The request: Begin at the line containing "What value does" and copy exactly through the last line of the listing, skipping every picture.

The data:

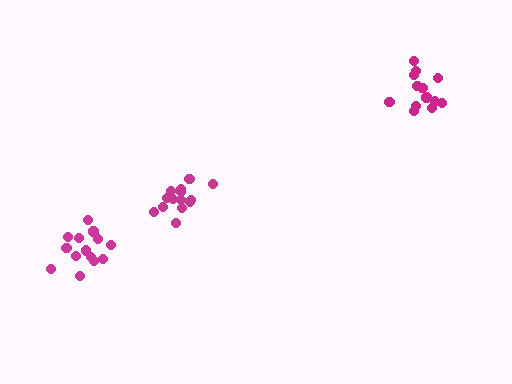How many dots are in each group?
Group 1: 13 dots, Group 2: 15 dots, Group 3: 14 dots (42 total).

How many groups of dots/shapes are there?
There are 3 groups.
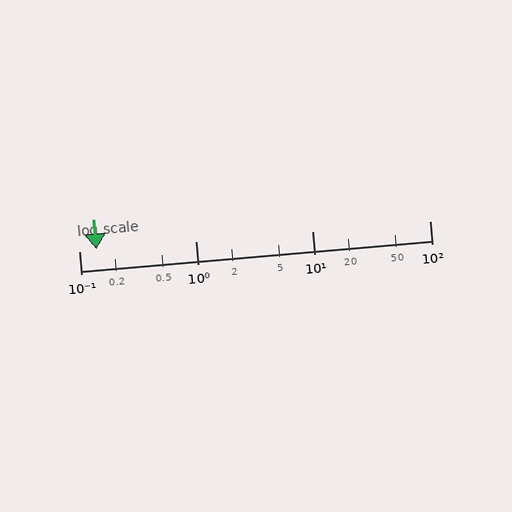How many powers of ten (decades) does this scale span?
The scale spans 3 decades, from 0.1 to 100.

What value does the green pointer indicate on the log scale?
The pointer indicates approximately 0.14.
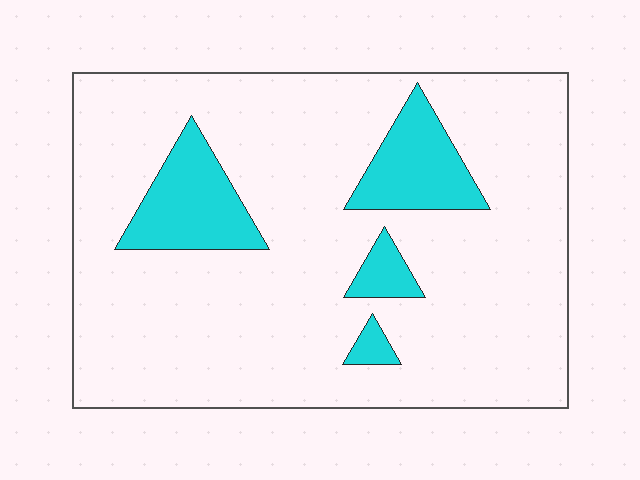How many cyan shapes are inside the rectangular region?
4.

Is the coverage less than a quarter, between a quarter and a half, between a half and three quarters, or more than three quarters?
Less than a quarter.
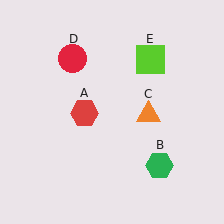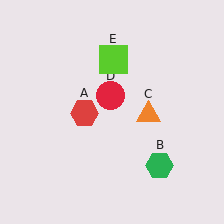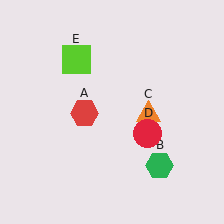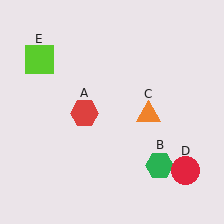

Response to this task:
What value does the green pointer indicate on the log scale?
The pointer indicates approximately 0.14.
How many cyan shapes are inside the rectangular region?
4.

Is the coverage less than a quarter, between a quarter and a half, between a half and three quarters, or more than three quarters?
Less than a quarter.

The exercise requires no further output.